Task to carry out :: Can you return, unchanged, the lines from the one that contains "What color is the cell at row 2, column C?" to the last line, with the pictures left out?

Supplied material ::
************
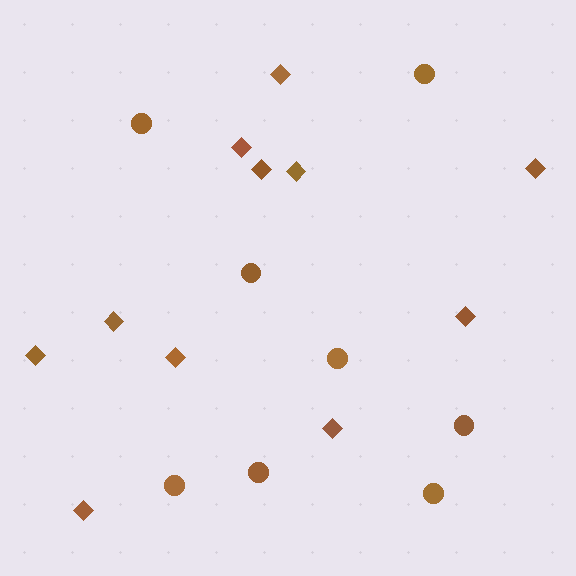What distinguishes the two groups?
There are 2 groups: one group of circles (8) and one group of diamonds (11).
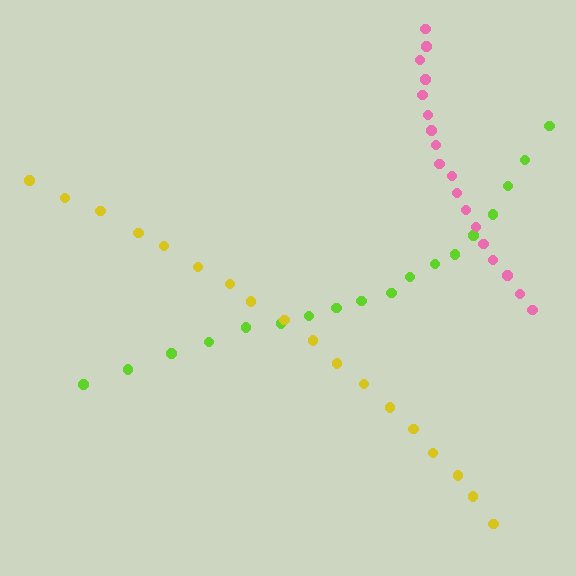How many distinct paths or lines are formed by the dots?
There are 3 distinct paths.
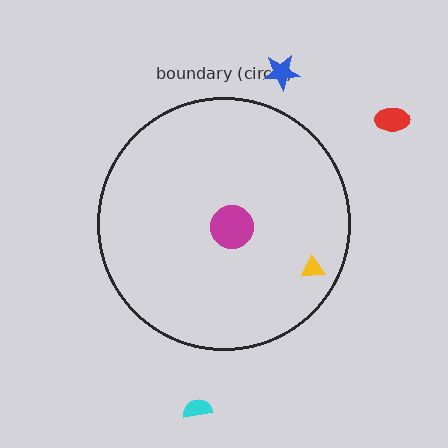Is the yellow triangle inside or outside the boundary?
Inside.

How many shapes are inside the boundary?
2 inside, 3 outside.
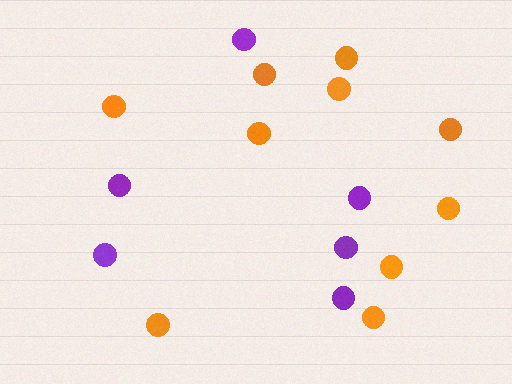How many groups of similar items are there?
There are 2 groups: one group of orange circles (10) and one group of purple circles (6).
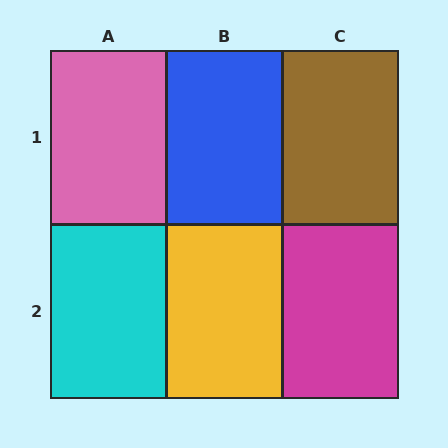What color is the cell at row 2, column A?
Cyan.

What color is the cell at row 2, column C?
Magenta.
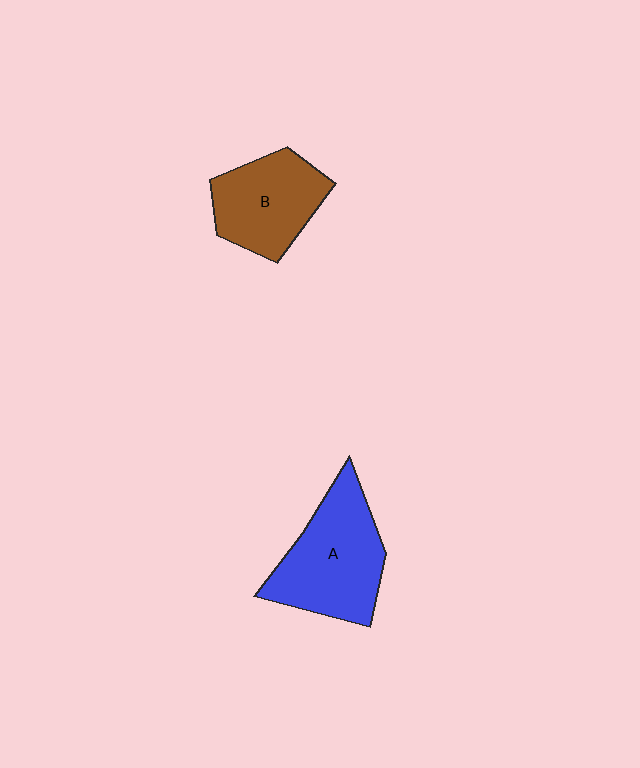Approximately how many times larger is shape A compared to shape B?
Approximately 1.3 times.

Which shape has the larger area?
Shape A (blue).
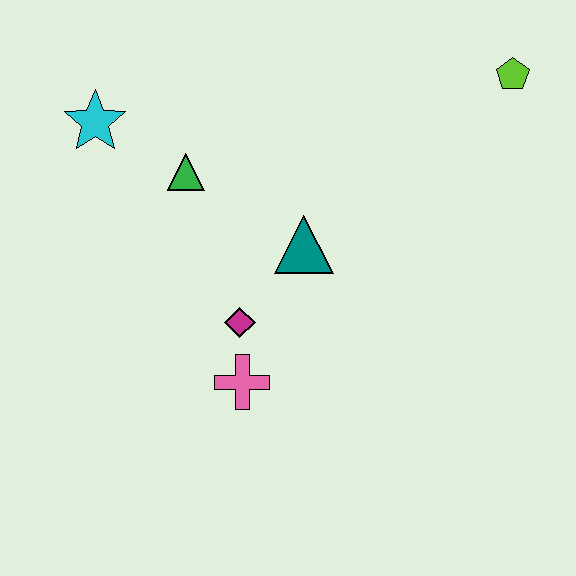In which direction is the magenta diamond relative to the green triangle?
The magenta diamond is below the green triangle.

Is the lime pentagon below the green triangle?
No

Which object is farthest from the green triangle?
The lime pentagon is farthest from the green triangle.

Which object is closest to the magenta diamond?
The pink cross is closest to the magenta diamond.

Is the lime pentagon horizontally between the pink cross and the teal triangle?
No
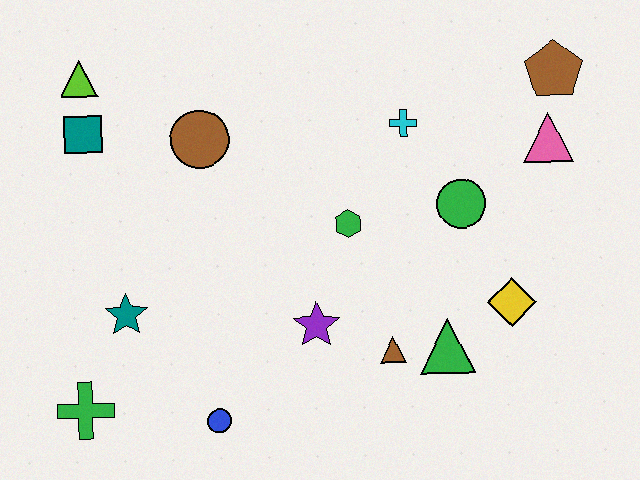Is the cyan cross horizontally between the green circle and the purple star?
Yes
************
Answer to this task ::
What color is the cell at row 2, column C?
Magenta.
Approximately how many times larger is shape A compared to shape B?
Approximately 1.3 times.

Which shape has the larger area?
Shape A (blue).
In which direction is the magenta diamond relative to the green triangle?
The magenta diamond is below the green triangle.

Is the lime pentagon below the green triangle?
No

Which object is farthest from the green triangle?
The lime pentagon is farthest from the green triangle.

Which object is closest to the magenta diamond?
The pink cross is closest to the magenta diamond.

Is the lime pentagon horizontally between the pink cross and the teal triangle?
No
Is the cyan cross horizontally between the green circle and the purple star?
Yes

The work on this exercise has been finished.